● Short exercise
Write the records below out in full, character for character, with no pictures.

Questions about pictured shapes
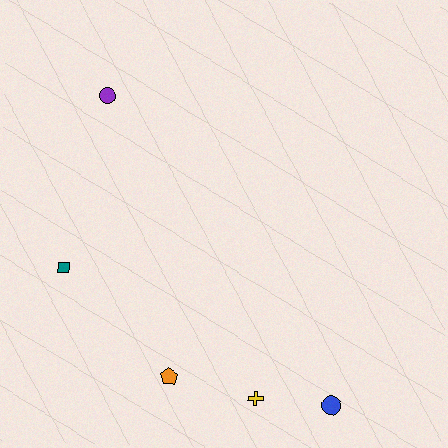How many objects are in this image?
There are 5 objects.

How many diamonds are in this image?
There are no diamonds.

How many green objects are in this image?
There are no green objects.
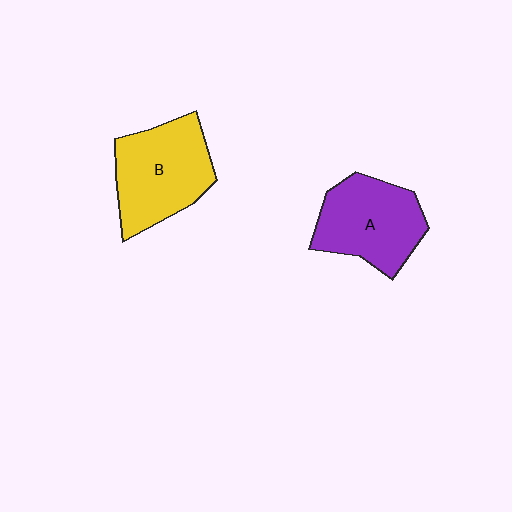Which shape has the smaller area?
Shape A (purple).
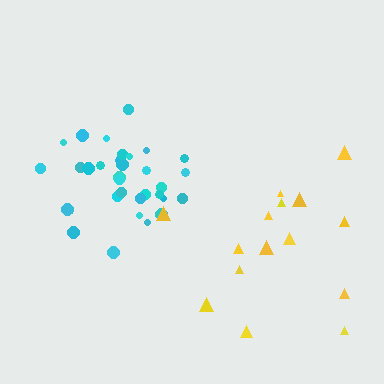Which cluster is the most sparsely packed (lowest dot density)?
Yellow.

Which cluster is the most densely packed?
Cyan.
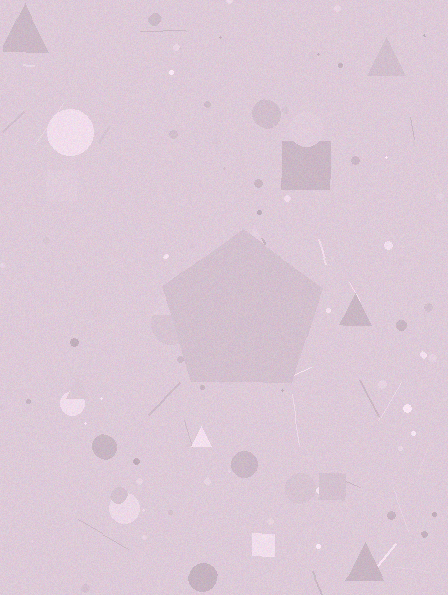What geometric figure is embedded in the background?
A pentagon is embedded in the background.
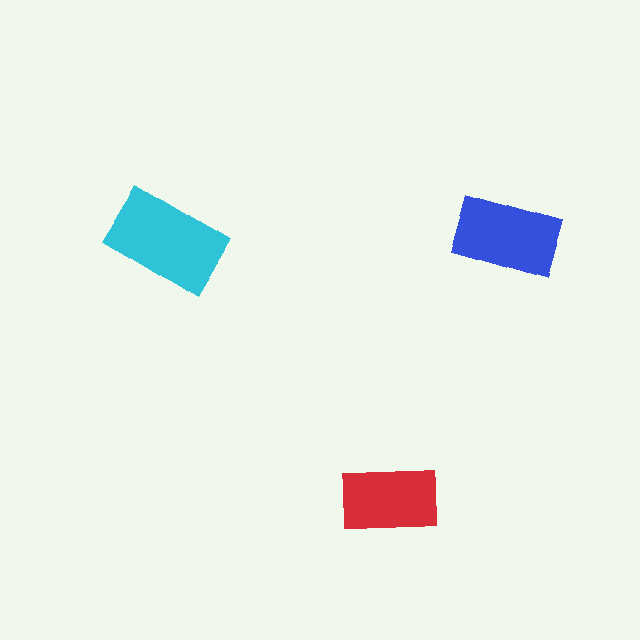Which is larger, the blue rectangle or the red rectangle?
The blue one.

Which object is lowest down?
The red rectangle is bottommost.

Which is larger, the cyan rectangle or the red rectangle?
The cyan one.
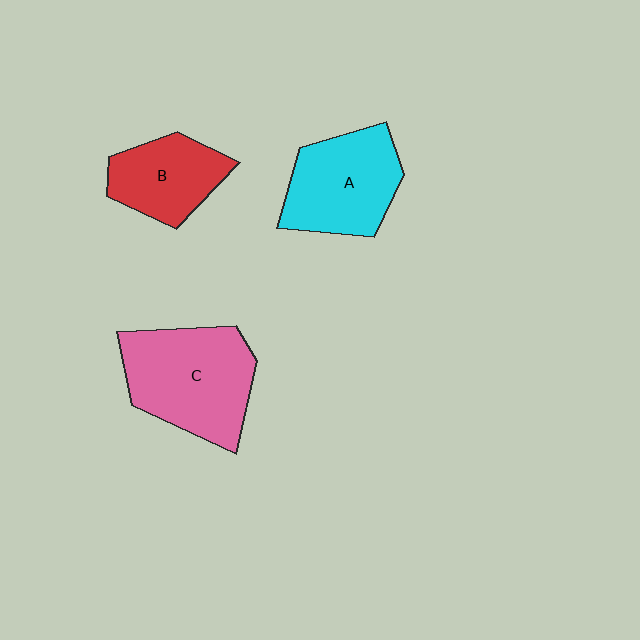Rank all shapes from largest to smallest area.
From largest to smallest: C (pink), A (cyan), B (red).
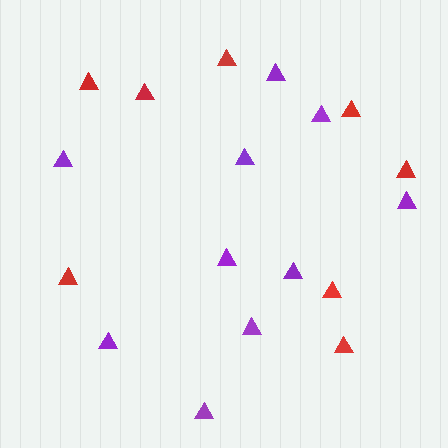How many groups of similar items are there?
There are 2 groups: one group of red triangles (8) and one group of purple triangles (10).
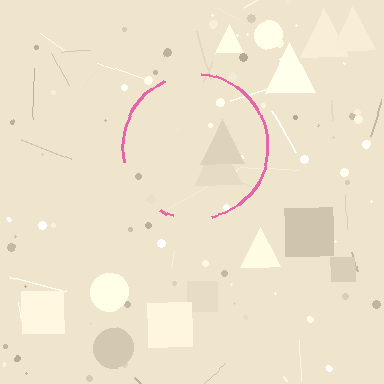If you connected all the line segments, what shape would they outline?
They would outline a circle.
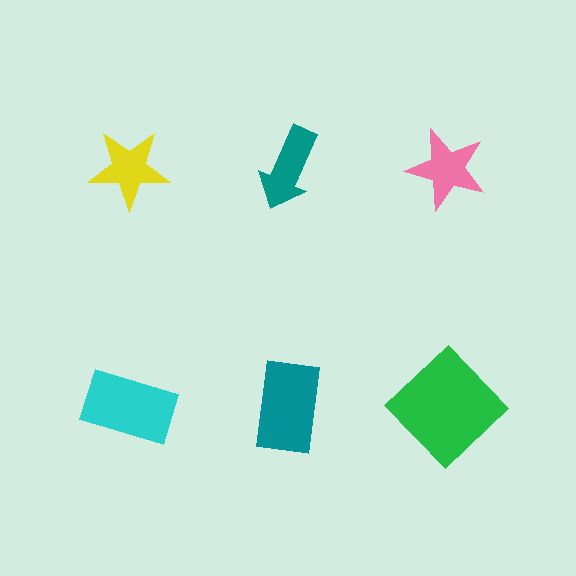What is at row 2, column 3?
A green diamond.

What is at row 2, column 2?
A teal rectangle.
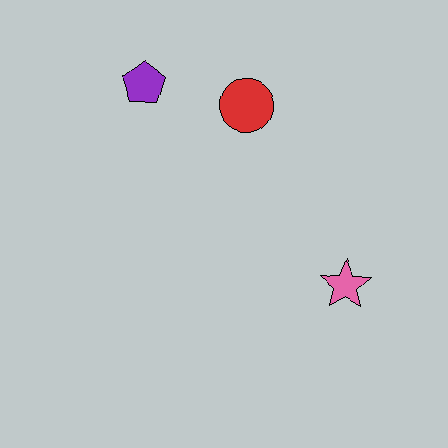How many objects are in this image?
There are 3 objects.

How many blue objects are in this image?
There are no blue objects.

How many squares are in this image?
There are no squares.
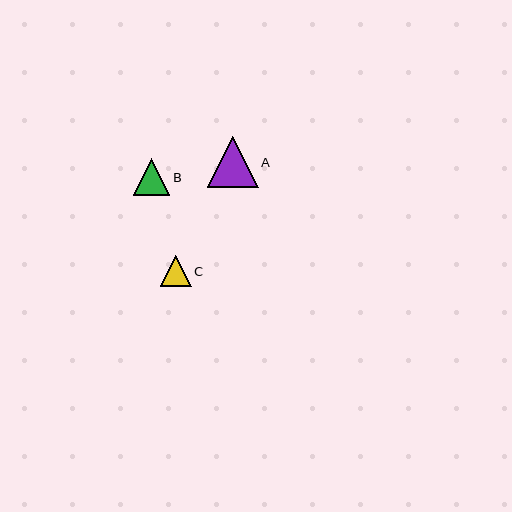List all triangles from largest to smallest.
From largest to smallest: A, B, C.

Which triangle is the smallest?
Triangle C is the smallest with a size of approximately 31 pixels.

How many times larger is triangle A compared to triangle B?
Triangle A is approximately 1.4 times the size of triangle B.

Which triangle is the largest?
Triangle A is the largest with a size of approximately 51 pixels.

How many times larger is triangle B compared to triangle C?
Triangle B is approximately 1.2 times the size of triangle C.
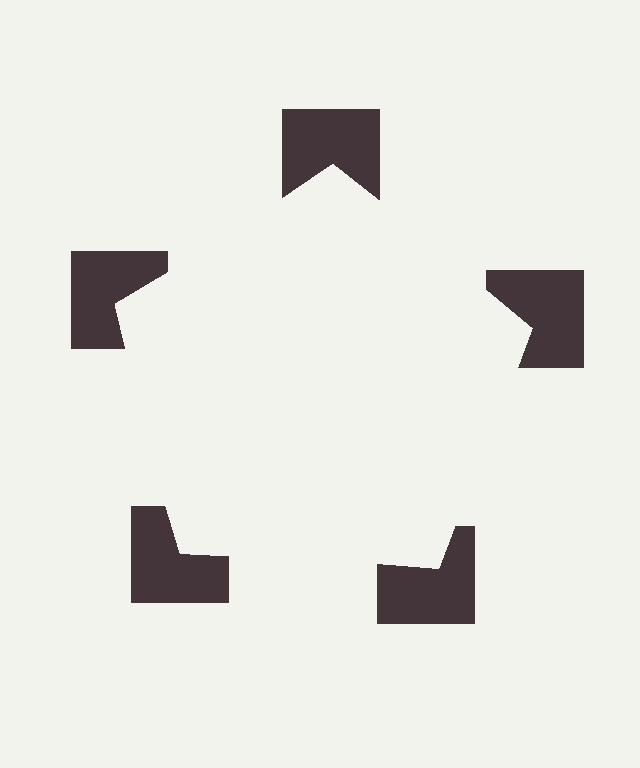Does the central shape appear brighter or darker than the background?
It typically appears slightly brighter than the background, even though no actual brightness change is drawn.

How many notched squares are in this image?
There are 5 — one at each vertex of the illusory pentagon.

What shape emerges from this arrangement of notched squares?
An illusory pentagon — its edges are inferred from the aligned wedge cuts in the notched squares, not physically drawn.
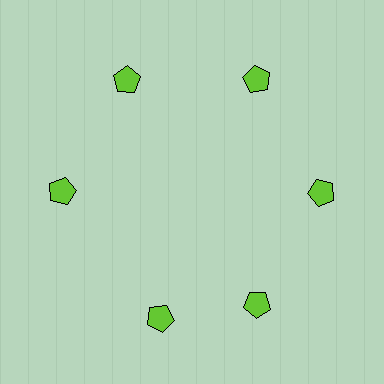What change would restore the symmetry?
The symmetry would be restored by rotating it back into even spacing with its neighbors so that all 6 pentagons sit at equal angles and equal distance from the center.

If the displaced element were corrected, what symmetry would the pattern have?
It would have 6-fold rotational symmetry — the pattern would map onto itself every 60 degrees.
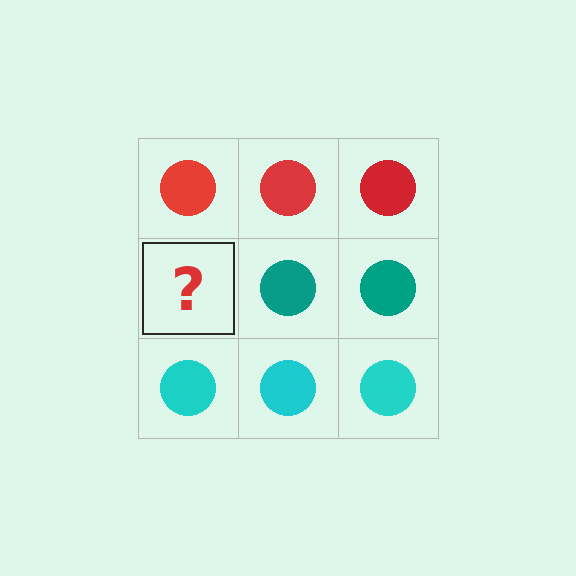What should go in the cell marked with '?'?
The missing cell should contain a teal circle.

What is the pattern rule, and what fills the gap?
The rule is that each row has a consistent color. The gap should be filled with a teal circle.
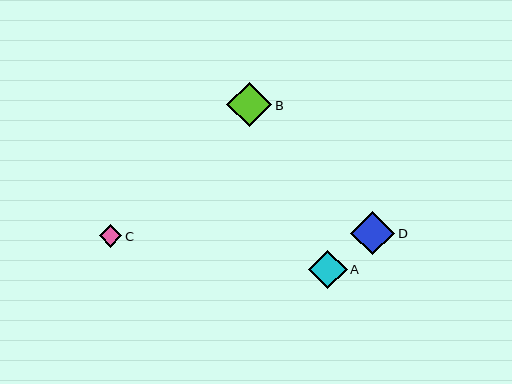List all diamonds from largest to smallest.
From largest to smallest: B, D, A, C.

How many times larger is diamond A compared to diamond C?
Diamond A is approximately 1.7 times the size of diamond C.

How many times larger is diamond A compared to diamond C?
Diamond A is approximately 1.7 times the size of diamond C.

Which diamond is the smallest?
Diamond C is the smallest with a size of approximately 22 pixels.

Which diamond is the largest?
Diamond B is the largest with a size of approximately 45 pixels.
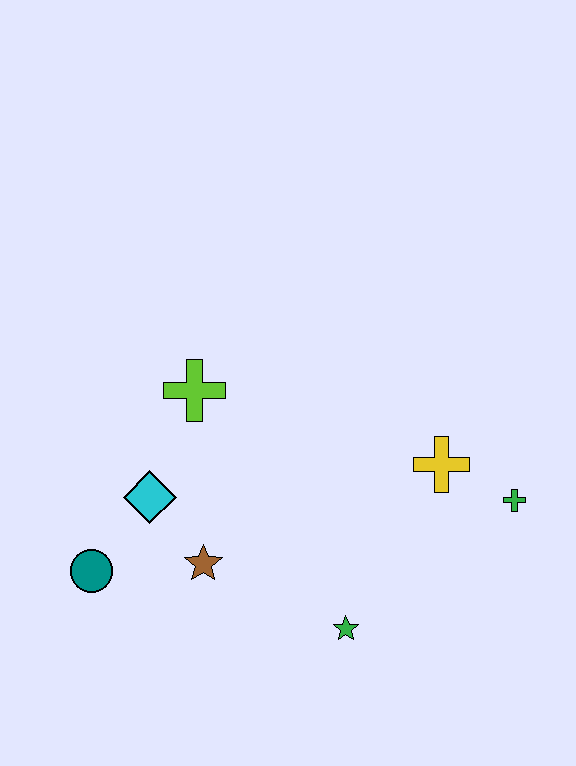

● Written reply
How many objects are in this image?
There are 5 objects.

How many diamonds are in this image?
There are no diamonds.

How many green objects are in this image?
There are no green objects.
Which shape has the smaller area?
Shape A (purple).
Which cluster is the most sparsely packed (lowest dot density)?
Yellow.

Which cluster is the most densely packed?
Cyan.
What geometric figure is embedded in the background?
A pentagon is embedded in the background.
Which is larger, the blue rectangle or the red rectangle?
The blue one.

Which object is lowest down?
The red rectangle is bottommost.

Which is larger, the cyan rectangle or the red rectangle?
The cyan one.
Rank all shapes from largest to smallest area.
From largest to smallest: C (pink), A (cyan), B (red).
How many groups of similar items are there?
There are 2 groups: one group of red triangles (8) and one group of purple triangles (10).
If you connected all the line segments, what shape would they outline?
They would outline a circle.
What is at row 2, column 3?
A green diamond.

What is at row 2, column 2?
A teal rectangle.
How many objects are in this image?
There are 3 objects.

How many blue objects are in this image?
There are no blue objects.

How many squares are in this image?
There are no squares.
List all triangles from largest to smallest.
From largest to smallest: A, B, C.

Which triangle is the smallest?
Triangle C is the smallest with a size of approximately 31 pixels.

How many times larger is triangle A compared to triangle B?
Triangle A is approximately 1.4 times the size of triangle B.

Which triangle is the largest?
Triangle A is the largest with a size of approximately 51 pixels.

How many times larger is triangle B compared to triangle C?
Triangle B is approximately 1.2 times the size of triangle C.
Does the central shape appear brighter or darker than the background?
It typically appears slightly brighter than the background, even though no actual brightness change is drawn.

How many notched squares are in this image?
There are 5 — one at each vertex of the illusory pentagon.

What shape emerges from this arrangement of notched squares?
An illusory pentagon — its edges are inferred from the aligned wedge cuts in the notched squares, not physically drawn.
What change would restore the symmetry?
The symmetry would be restored by rotating it back into even spacing with its neighbors so that all 6 pentagons sit at equal angles and equal distance from the center.

If the displaced element were corrected, what symmetry would the pattern have?
It would have 6-fold rotational symmetry — the pattern would map onto itself every 60 degrees.
What should go in the cell marked with '?'?
The missing cell should contain a teal circle.

What is the pattern rule, and what fills the gap?
The rule is that each row has a consistent color. The gap should be filled with a teal circle.
List all diamonds from largest to smallest.
From largest to smallest: B, D, A, C.

How many times larger is diamond A compared to diamond C?
Diamond A is approximately 1.7 times the size of diamond C.

How many times larger is diamond A compared to diamond C?
Diamond A is approximately 1.7 times the size of diamond C.

Which diamond is the smallest?
Diamond C is the smallest with a size of approximately 22 pixels.

Which diamond is the largest?
Diamond B is the largest with a size of approximately 45 pixels.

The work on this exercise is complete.